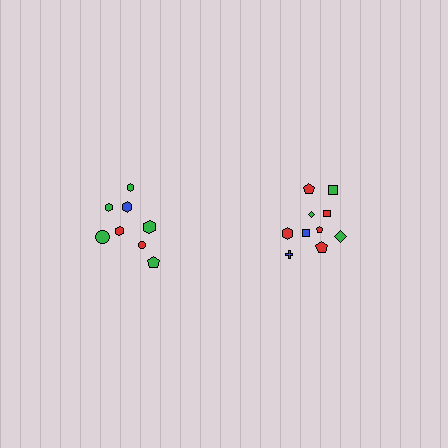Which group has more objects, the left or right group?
The right group.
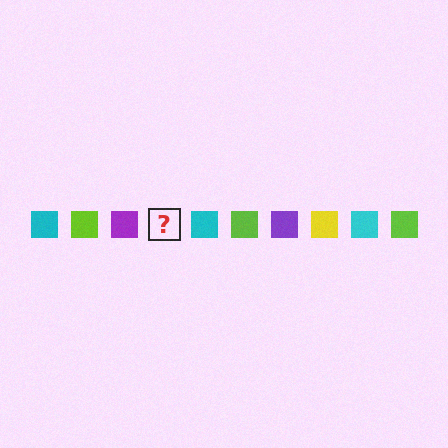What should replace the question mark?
The question mark should be replaced with a yellow square.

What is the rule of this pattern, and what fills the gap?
The rule is that the pattern cycles through cyan, lime, purple, yellow squares. The gap should be filled with a yellow square.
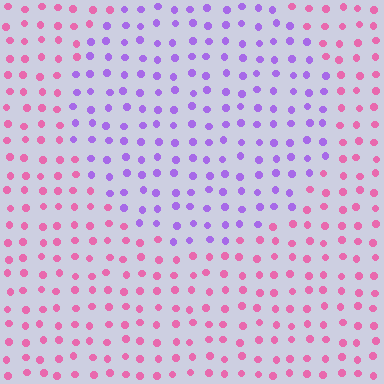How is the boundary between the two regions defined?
The boundary is defined purely by a slight shift in hue (about 58 degrees). Spacing, size, and orientation are identical on both sides.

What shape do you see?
I see a circle.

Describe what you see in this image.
The image is filled with small pink elements in a uniform arrangement. A circle-shaped region is visible where the elements are tinted to a slightly different hue, forming a subtle color boundary.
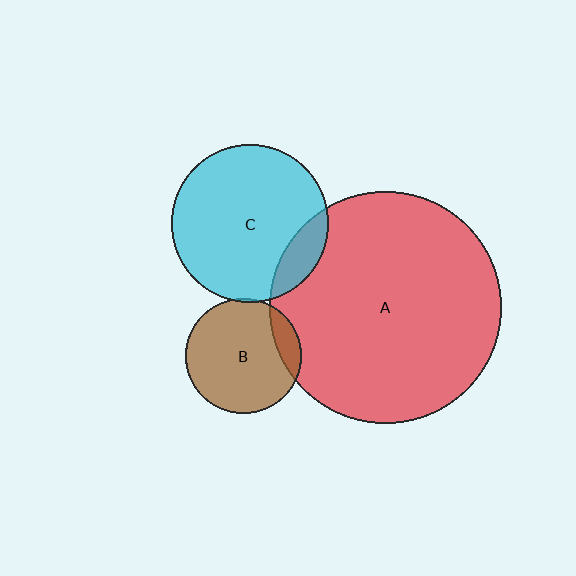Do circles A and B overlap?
Yes.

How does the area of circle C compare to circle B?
Approximately 1.9 times.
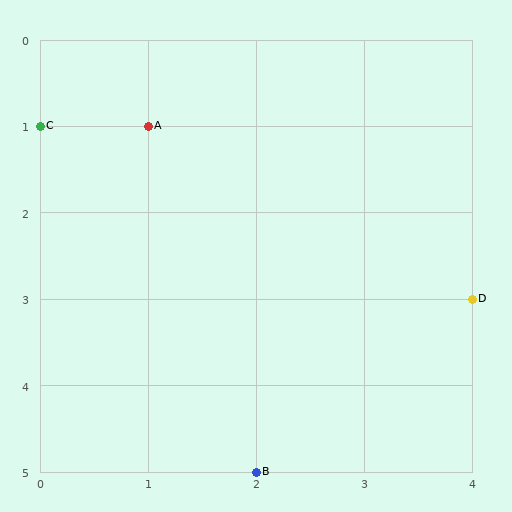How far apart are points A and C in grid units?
Points A and C are 1 column apart.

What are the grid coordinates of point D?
Point D is at grid coordinates (4, 3).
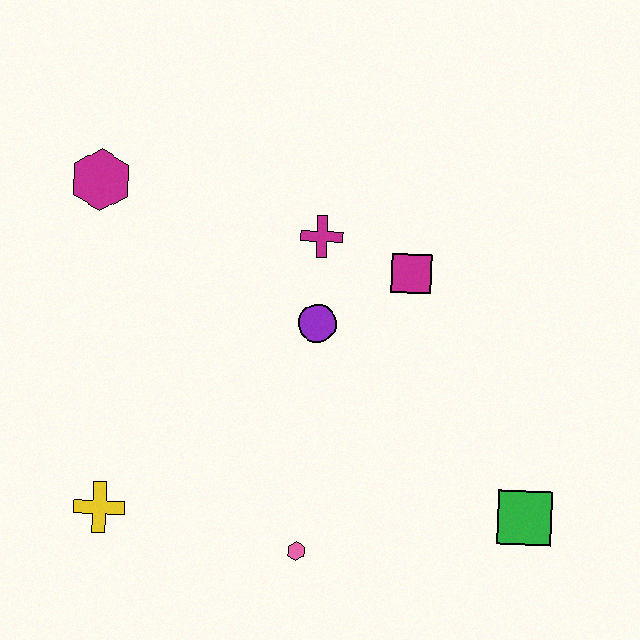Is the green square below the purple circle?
Yes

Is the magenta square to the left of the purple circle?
No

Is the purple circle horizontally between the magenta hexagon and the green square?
Yes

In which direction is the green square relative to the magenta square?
The green square is below the magenta square.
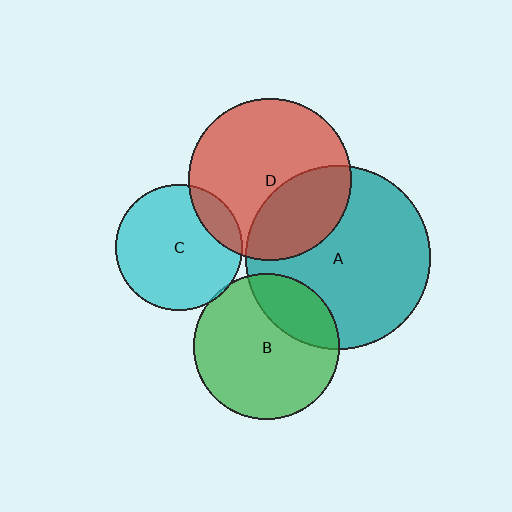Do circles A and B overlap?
Yes.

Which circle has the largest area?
Circle A (teal).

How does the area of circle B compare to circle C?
Approximately 1.3 times.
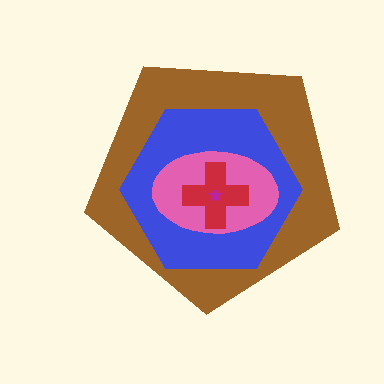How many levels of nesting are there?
5.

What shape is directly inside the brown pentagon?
The blue hexagon.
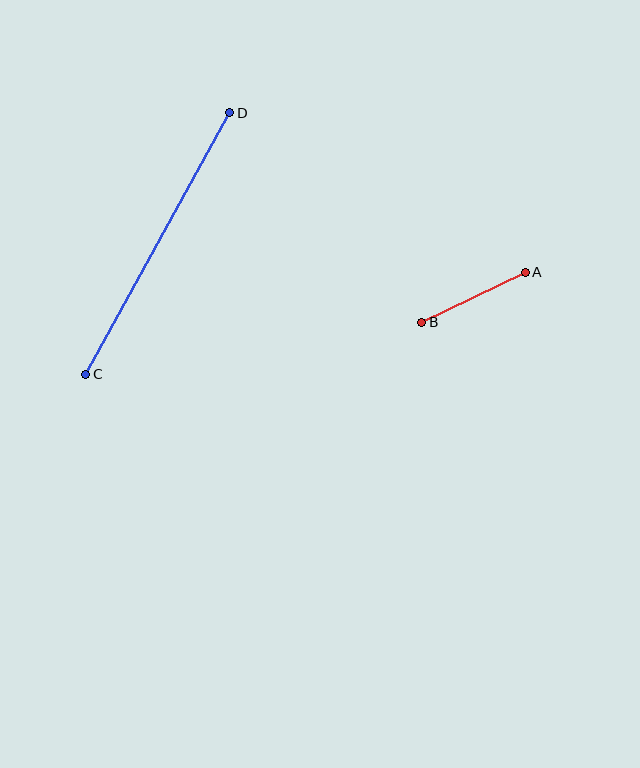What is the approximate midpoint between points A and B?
The midpoint is at approximately (473, 297) pixels.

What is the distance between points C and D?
The distance is approximately 298 pixels.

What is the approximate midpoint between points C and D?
The midpoint is at approximately (158, 243) pixels.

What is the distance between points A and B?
The distance is approximately 115 pixels.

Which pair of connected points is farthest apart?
Points C and D are farthest apart.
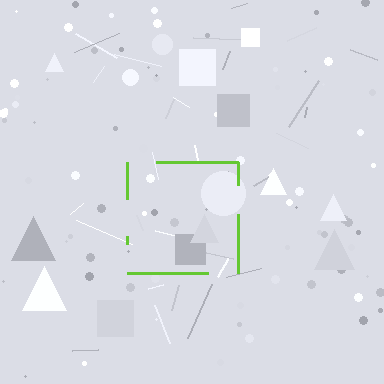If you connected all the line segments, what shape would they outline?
They would outline a square.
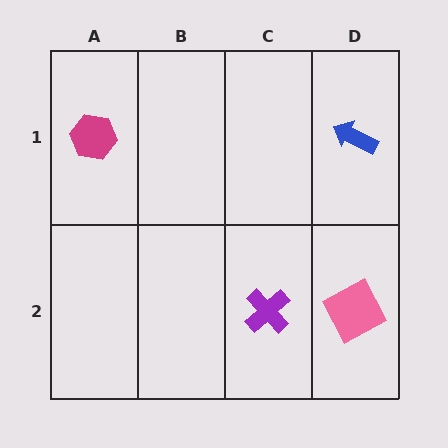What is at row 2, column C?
A purple cross.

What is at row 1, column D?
A blue arrow.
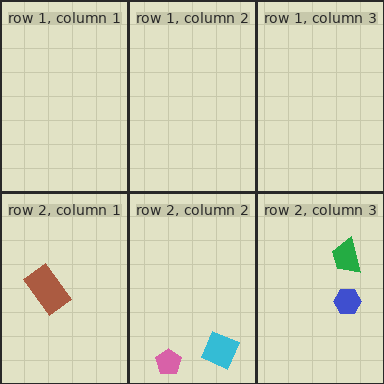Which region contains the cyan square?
The row 2, column 2 region.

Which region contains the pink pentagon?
The row 2, column 2 region.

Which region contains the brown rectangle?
The row 2, column 1 region.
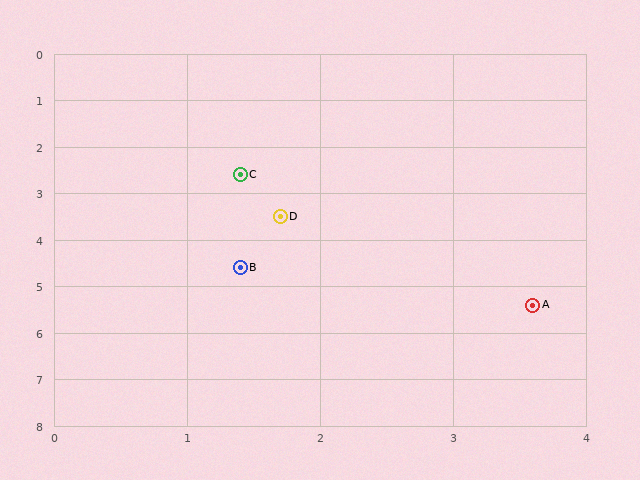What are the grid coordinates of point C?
Point C is at approximately (1.4, 2.6).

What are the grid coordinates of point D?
Point D is at approximately (1.7, 3.5).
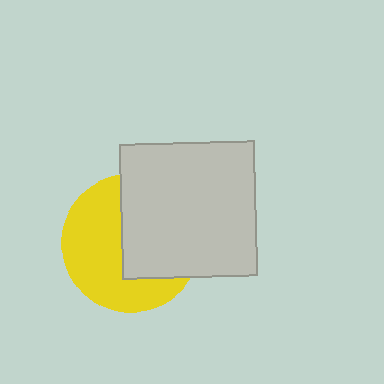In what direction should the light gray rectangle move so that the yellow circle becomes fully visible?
The light gray rectangle should move right. That is the shortest direction to clear the overlap and leave the yellow circle fully visible.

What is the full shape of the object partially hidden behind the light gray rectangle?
The partially hidden object is a yellow circle.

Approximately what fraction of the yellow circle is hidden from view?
Roughly 48% of the yellow circle is hidden behind the light gray rectangle.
__________
=== What the exercise asks ===
Each record above is to be restated exactly, with its pictures removed from the copy.

=== Final result ===
Which group has more objects, the left or right group?
The right group.
What should replace the question mark?
The question mark should be replaced with a yellow square.

What is the rule of this pattern, and what fills the gap?
The rule is that the pattern cycles through cyan, lime, purple, yellow squares. The gap should be filled with a yellow square.
How is the boundary between the two regions defined?
The boundary is defined purely by a slight shift in hue (about 58 degrees). Spacing, size, and orientation are identical on both sides.

What shape do you see?
I see a circle.

Describe what you see in this image.
The image is filled with small pink elements in a uniform arrangement. A circle-shaped region is visible where the elements are tinted to a slightly different hue, forming a subtle color boundary.
Do circles A and B overlap?
Yes.

How does the area of circle C compare to circle B?
Approximately 1.9 times.
How far apart are points A and C in grid units?
Points A and C are 1 column apart.

What are the grid coordinates of point D?
Point D is at grid coordinates (4, 3).
Is the green square below the purple circle?
Yes

Is the magenta square to the left of the purple circle?
No

Is the purple circle horizontally between the magenta hexagon and the green square?
Yes

In which direction is the green square relative to the magenta square?
The green square is below the magenta square.
Do circles A and B overlap?
Yes.

Which circle has the largest area?
Circle A (teal).

How does the area of circle B compare to circle C?
Approximately 1.3 times.
How many levels of nesting are there?
5.

What shape is directly inside the brown pentagon?
The blue hexagon.
What is the approximate midpoint between points A and B?
The midpoint is at approximately (473, 297) pixels.

What is the distance between points C and D?
The distance is approximately 298 pixels.

What is the approximate midpoint between points C and D?
The midpoint is at approximately (158, 243) pixels.

What is the distance between points A and B?
The distance is approximately 115 pixels.

Which pair of connected points is farthest apart?
Points C and D are farthest apart.
If you connected all the line segments, what shape would they outline?
They would outline a square.
What is at row 2, column C?
A purple cross.

What is at row 1, column D?
A blue arrow.
Which region contains the cyan square?
The row 2, column 2 region.

Which region contains the pink pentagon?
The row 2, column 2 region.

Which region contains the brown rectangle?
The row 2, column 1 region.
What are the grid coordinates of point C?
Point C is at approximately (1.4, 2.6).

What are the grid coordinates of point D?
Point D is at approximately (1.7, 3.5).
In what direction should the light gray rectangle move so that the yellow circle becomes fully visible?
The light gray rectangle should move right. That is the shortest direction to clear the overlap and leave the yellow circle fully visible.

What is the full shape of the object partially hidden behind the light gray rectangle?
The partially hidden object is a yellow circle.

Approximately what fraction of the yellow circle is hidden from view?
Roughly 48% of the yellow circle is hidden behind the light gray rectangle.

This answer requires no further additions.